** Data to use **

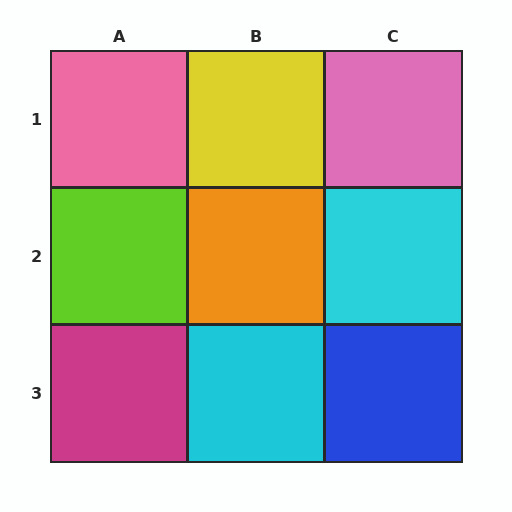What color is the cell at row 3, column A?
Magenta.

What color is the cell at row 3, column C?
Blue.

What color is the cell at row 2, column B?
Orange.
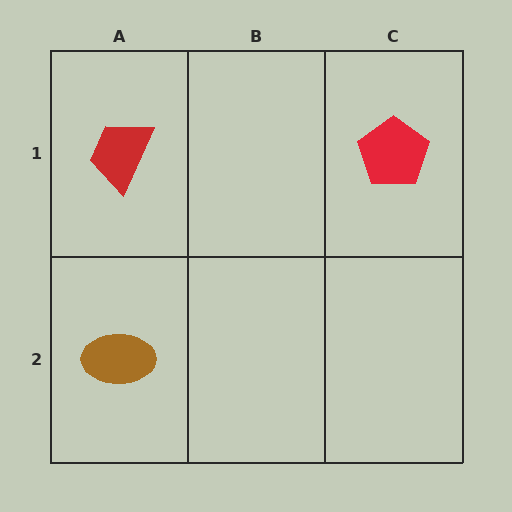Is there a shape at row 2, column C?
No, that cell is empty.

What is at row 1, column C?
A red pentagon.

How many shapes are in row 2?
1 shape.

** Objective **
Restate each entry word for word, please, but drop any images it holds.

** Task output **
What color is the cell at row 3, column A?
Magenta.

What color is the cell at row 3, column C?
Blue.

What color is the cell at row 2, column B?
Orange.
Is there a shape at row 2, column C?
No, that cell is empty.

What is at row 1, column C?
A red pentagon.

How many shapes are in row 2?
1 shape.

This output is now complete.